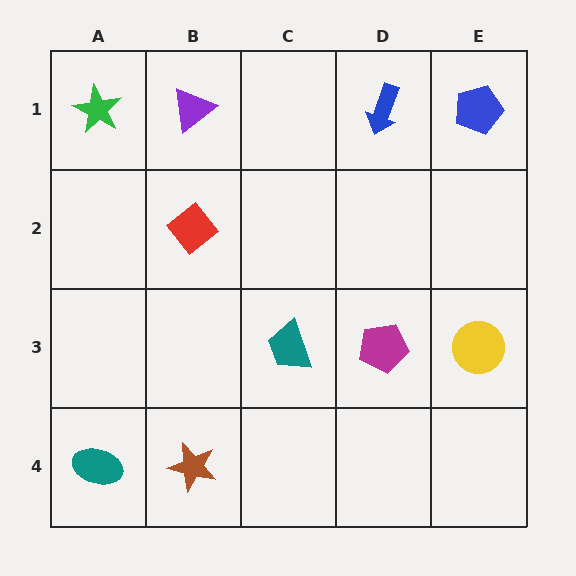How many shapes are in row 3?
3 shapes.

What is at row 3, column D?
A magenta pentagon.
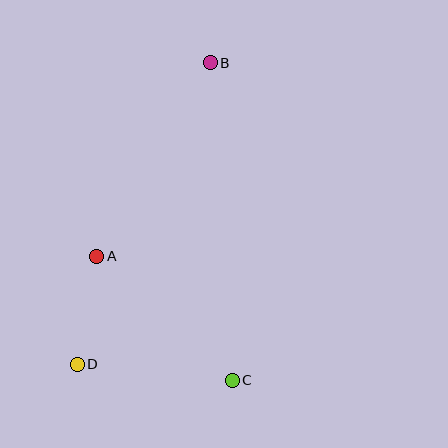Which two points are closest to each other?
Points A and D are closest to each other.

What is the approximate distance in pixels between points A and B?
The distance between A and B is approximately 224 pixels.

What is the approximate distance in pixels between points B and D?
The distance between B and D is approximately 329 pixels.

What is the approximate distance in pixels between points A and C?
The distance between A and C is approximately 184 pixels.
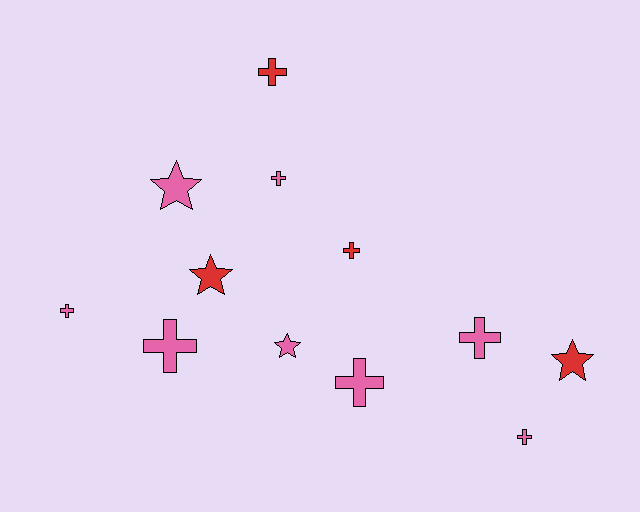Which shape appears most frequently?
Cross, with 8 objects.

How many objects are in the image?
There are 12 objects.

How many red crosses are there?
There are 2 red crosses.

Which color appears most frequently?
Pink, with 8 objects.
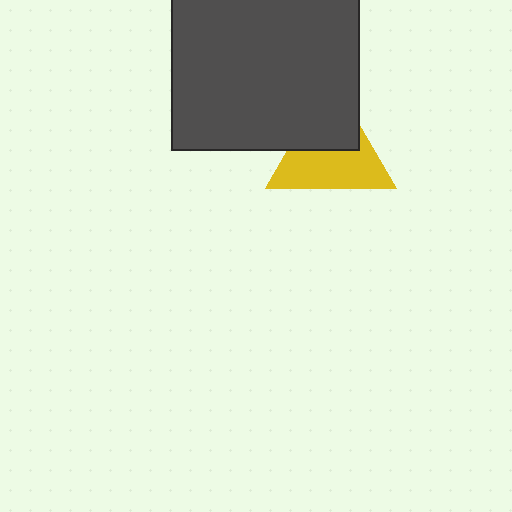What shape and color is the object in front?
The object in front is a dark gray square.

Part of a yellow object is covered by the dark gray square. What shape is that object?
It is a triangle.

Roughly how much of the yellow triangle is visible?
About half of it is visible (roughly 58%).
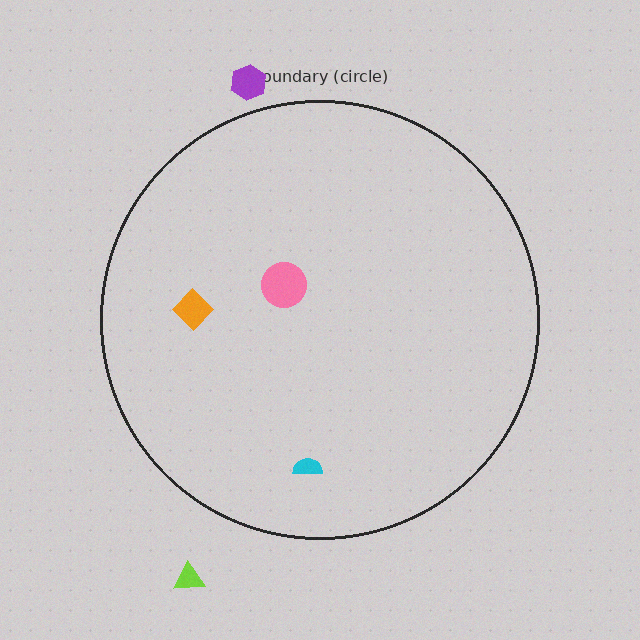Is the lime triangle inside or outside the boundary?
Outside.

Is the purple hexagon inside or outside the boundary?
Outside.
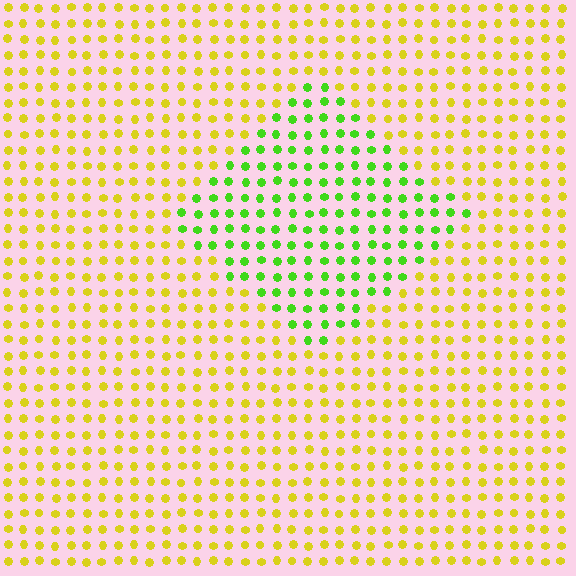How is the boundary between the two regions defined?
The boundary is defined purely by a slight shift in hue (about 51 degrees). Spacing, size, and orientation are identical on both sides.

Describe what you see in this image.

» To do:
In the records above, find the line containing "What is at row 3, column D?", then please restate it and each line after it word for word, pictures excluded.

» Reply to the task:
What is at row 3, column D?
A magenta pentagon.
Which two points are closest to each other?
Points A and D are closest to each other.

What is the approximate distance in pixels between points A and B?
The distance between A and B is approximately 224 pixels.

What is the approximate distance in pixels between points B and D?
The distance between B and D is approximately 329 pixels.

What is the approximate distance in pixels between points A and C?
The distance between A and C is approximately 184 pixels.
Which shape appears most frequently?
Cross, with 8 objects.

How many objects are in the image?
There are 12 objects.

How many red crosses are there?
There are 2 red crosses.

Which color appears most frequently?
Pink, with 8 objects.
What shape and color is the object in front?
The object in front is a dark gray square.

Part of a yellow object is covered by the dark gray square. What shape is that object?
It is a triangle.

Roughly how much of the yellow triangle is visible?
About half of it is visible (roughly 58%).
Is the lime triangle inside or outside the boundary?
Outside.

Is the purple hexagon inside or outside the boundary?
Outside.
How is the boundary between the two regions defined?
The boundary is defined purely by a slight shift in hue (about 51 degrees). Spacing, size, and orientation are identical on both sides.

Describe what you see in this image.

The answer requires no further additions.